___ Data supplied ___

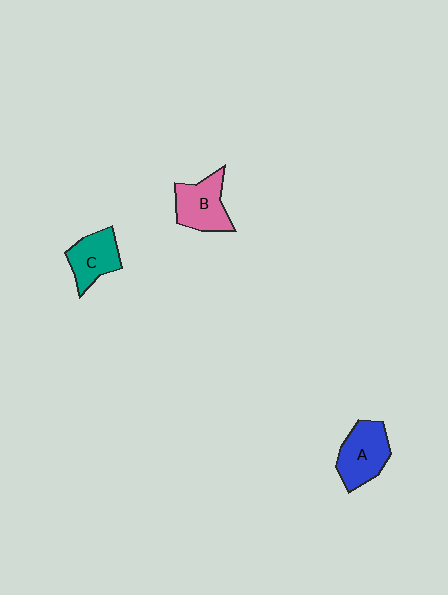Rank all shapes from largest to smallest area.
From largest to smallest: A (blue), B (pink), C (teal).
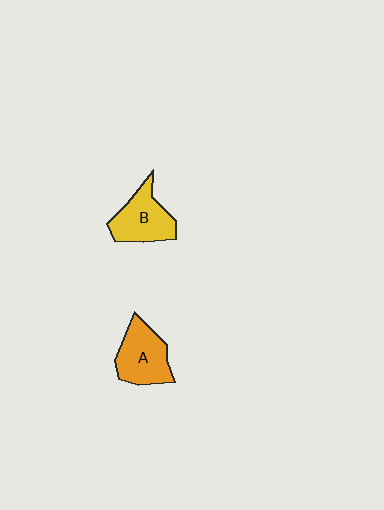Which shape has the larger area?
Shape A (orange).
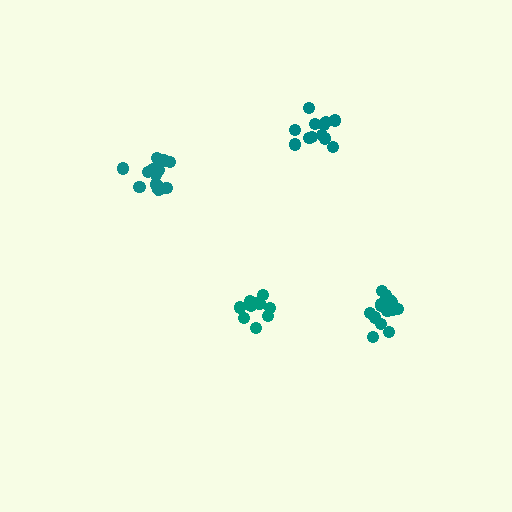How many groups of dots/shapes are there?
There are 4 groups.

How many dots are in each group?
Group 1: 12 dots, Group 2: 11 dots, Group 3: 16 dots, Group 4: 15 dots (54 total).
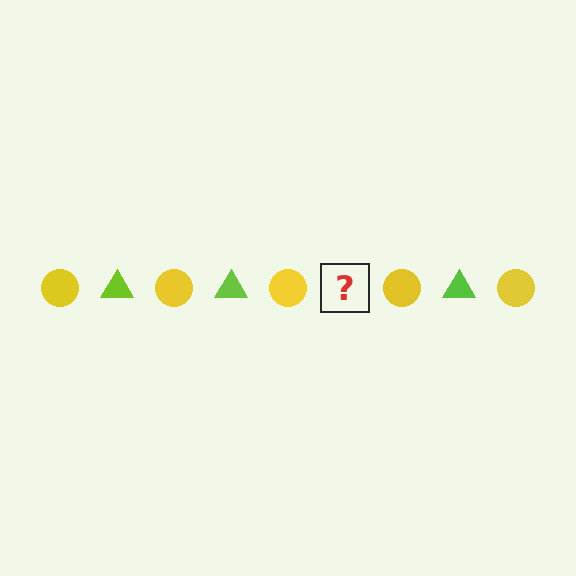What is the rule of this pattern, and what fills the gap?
The rule is that the pattern alternates between yellow circle and lime triangle. The gap should be filled with a lime triangle.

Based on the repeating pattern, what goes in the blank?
The blank should be a lime triangle.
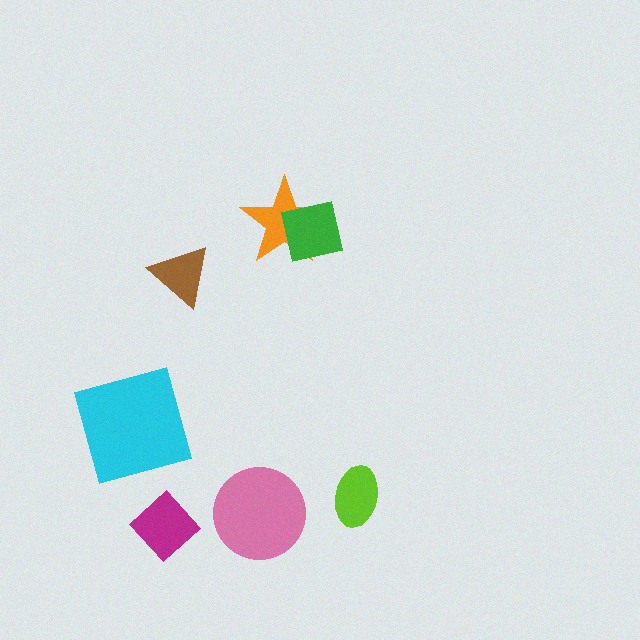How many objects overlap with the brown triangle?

___

- What the exercise asks -
The lines to be extracted begin at the line containing "How many dots are in each group?" and continue through the final line of the material above, both ends included. Reproduce them exactly, without the pictures.

- Task answer -
How many dots are in each group?
Group 1: 12 dots, Group 2: 11 dots, Group 3: 16 dots, Group 4: 15 dots (54 total).
What is the rule of this pattern, and what fills the gap?
The rule is that the pattern alternates between yellow circle and lime triangle. The gap should be filled with a lime triangle.

Based on the repeating pattern, what goes in the blank?
The blank should be a lime triangle.
How many objects overlap with the brown triangle?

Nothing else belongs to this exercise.